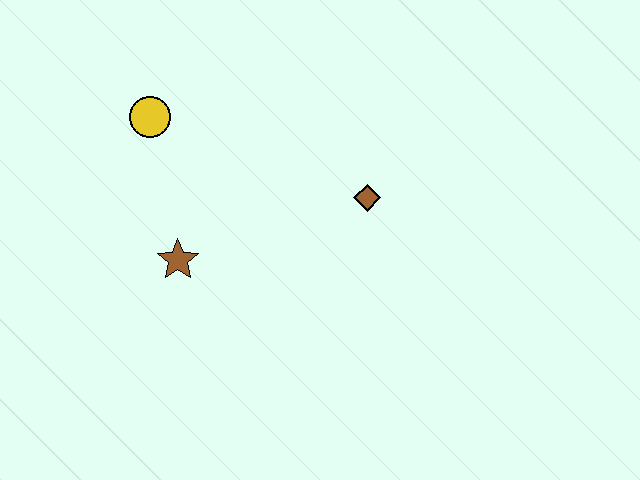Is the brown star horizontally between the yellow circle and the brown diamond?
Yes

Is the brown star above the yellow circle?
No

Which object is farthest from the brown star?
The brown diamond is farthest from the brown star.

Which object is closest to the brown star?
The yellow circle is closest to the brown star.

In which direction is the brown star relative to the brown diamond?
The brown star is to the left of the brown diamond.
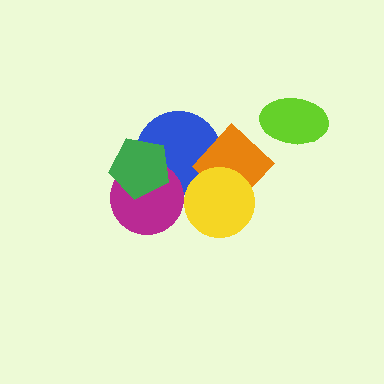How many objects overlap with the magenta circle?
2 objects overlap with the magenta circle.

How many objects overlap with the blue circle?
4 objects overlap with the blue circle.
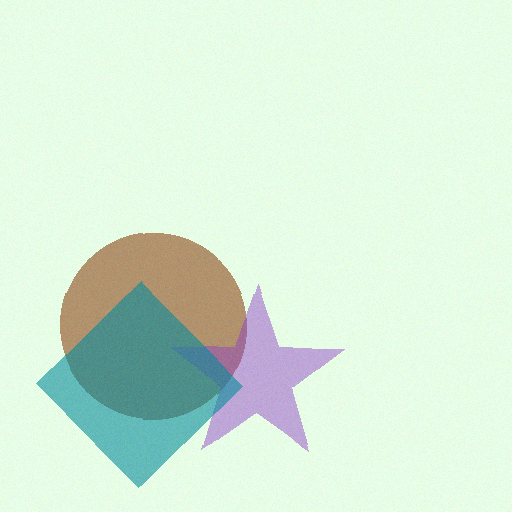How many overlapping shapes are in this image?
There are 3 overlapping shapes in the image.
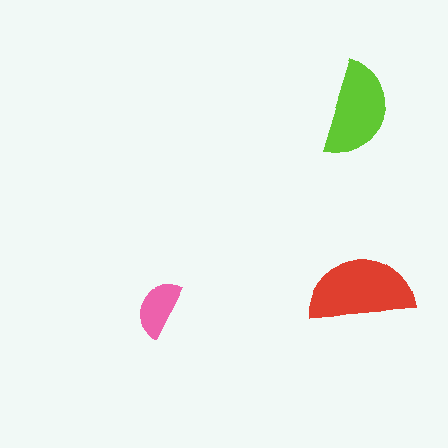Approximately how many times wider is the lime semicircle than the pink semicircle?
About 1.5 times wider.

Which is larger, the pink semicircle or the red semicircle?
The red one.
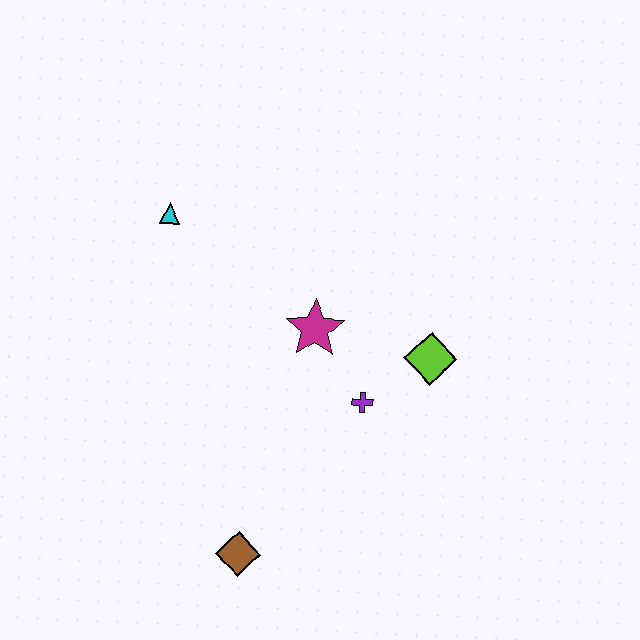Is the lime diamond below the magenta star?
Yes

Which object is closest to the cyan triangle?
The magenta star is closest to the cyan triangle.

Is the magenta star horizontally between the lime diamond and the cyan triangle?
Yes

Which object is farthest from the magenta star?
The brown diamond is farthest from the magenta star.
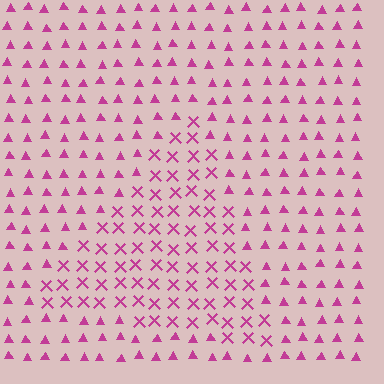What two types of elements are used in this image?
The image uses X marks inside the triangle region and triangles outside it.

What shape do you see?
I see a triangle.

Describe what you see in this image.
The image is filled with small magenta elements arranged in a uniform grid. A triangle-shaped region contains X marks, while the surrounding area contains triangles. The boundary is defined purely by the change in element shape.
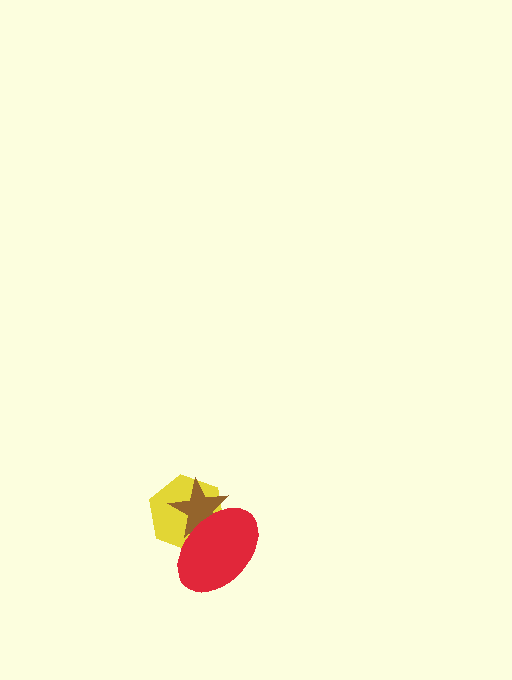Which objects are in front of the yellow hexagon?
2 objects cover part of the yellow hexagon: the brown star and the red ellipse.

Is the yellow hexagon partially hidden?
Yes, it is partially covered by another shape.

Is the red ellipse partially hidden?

※

▶ What is required: Quote the entries above word for word. Leave the images out.

▶ The result:
Is the brown star horizontally between the yellow circle and the brown diamond?
Yes

Is the brown star above the yellow circle?
No

Which object is farthest from the brown star?
The brown diamond is farthest from the brown star.

Which object is closest to the brown star?
The yellow circle is closest to the brown star.

In which direction is the brown star relative to the brown diamond?
The brown star is to the left of the brown diamond.
How many objects overlap with the magenta circle?
2 objects overlap with the magenta circle.

How many objects overlap with the blue circle?
4 objects overlap with the blue circle.
How many overlapping shapes are in this image?
There are 3 overlapping shapes in the image.
Approximately how many times wider is the lime semicircle than the pink semicircle?
About 1.5 times wider.

Which is larger, the pink semicircle or the red semicircle?
The red one.
Is the lime diamond below the magenta star?
Yes

Which object is closest to the cyan triangle?
The magenta star is closest to the cyan triangle.

Is the magenta star horizontally between the lime diamond and the cyan triangle?
Yes

Which object is farthest from the magenta star?
The brown diamond is farthest from the magenta star.
What two types of elements are used in this image?
The image uses X marks inside the triangle region and triangles outside it.

What shape do you see?
I see a triangle.

Describe what you see in this image.
The image is filled with small magenta elements arranged in a uniform grid. A triangle-shaped region contains X marks, while the surrounding area contains triangles. The boundary is defined purely by the change in element shape.
Which objects are in front of the yellow hexagon?
2 objects cover part of the yellow hexagon: the brown star and the red ellipse.

Is the yellow hexagon partially hidden?
Yes, it is partially covered by another shape.

Is the red ellipse partially hidden?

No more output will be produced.